### Given instruction:
Find every line in the records that holds the string "pattern". Copy each one.

### Provided data:
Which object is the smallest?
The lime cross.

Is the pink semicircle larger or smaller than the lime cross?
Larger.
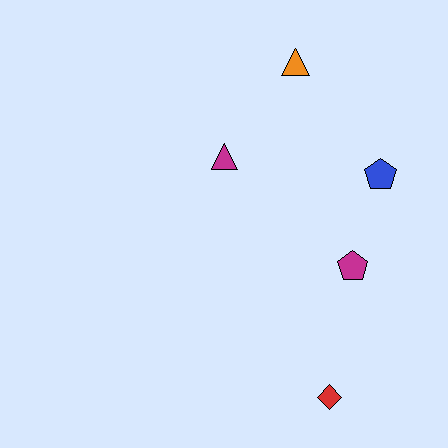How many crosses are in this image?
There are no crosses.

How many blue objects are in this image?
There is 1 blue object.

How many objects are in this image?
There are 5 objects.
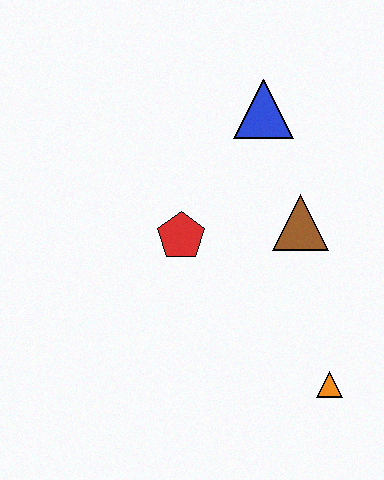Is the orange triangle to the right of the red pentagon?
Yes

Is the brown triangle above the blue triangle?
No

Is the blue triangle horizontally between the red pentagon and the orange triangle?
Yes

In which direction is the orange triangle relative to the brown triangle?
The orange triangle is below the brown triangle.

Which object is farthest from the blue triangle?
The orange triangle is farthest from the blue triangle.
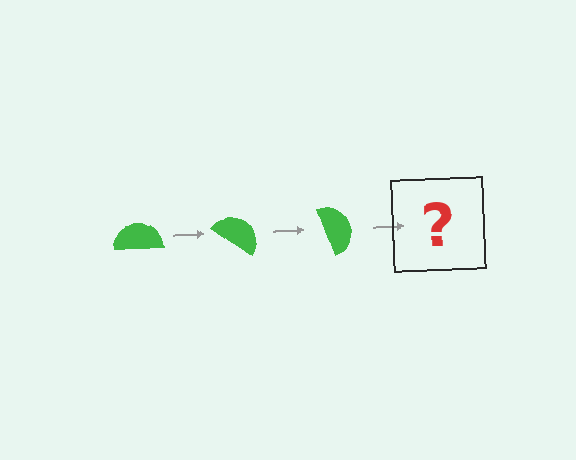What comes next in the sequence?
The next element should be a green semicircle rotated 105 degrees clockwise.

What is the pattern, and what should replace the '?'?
---
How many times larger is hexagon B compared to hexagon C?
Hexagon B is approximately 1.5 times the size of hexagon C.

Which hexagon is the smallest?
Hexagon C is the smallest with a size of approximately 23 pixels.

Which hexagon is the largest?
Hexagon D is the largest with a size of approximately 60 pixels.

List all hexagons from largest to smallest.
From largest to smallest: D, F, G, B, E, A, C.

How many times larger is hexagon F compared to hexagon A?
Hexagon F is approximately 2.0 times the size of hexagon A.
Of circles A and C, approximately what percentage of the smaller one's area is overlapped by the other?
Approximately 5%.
--
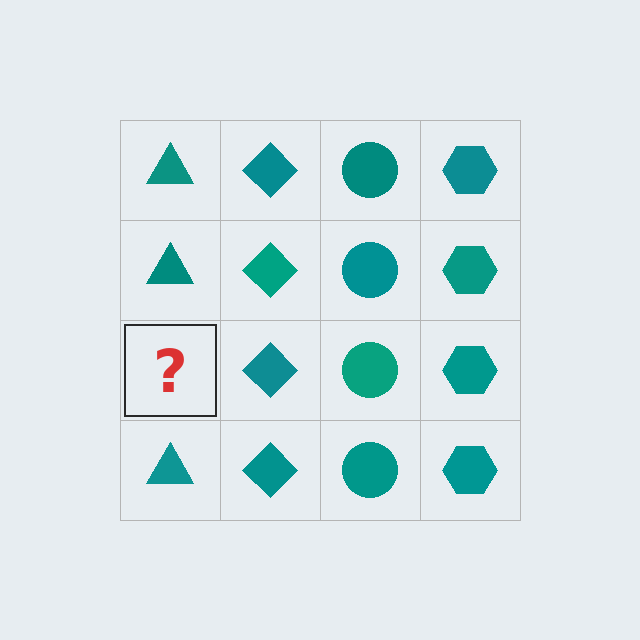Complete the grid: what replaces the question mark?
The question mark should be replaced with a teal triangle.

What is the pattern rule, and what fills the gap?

### Response to this task:
What is the pattern, and what should replace the '?'?
What is the pattern rule, and what fills the gap?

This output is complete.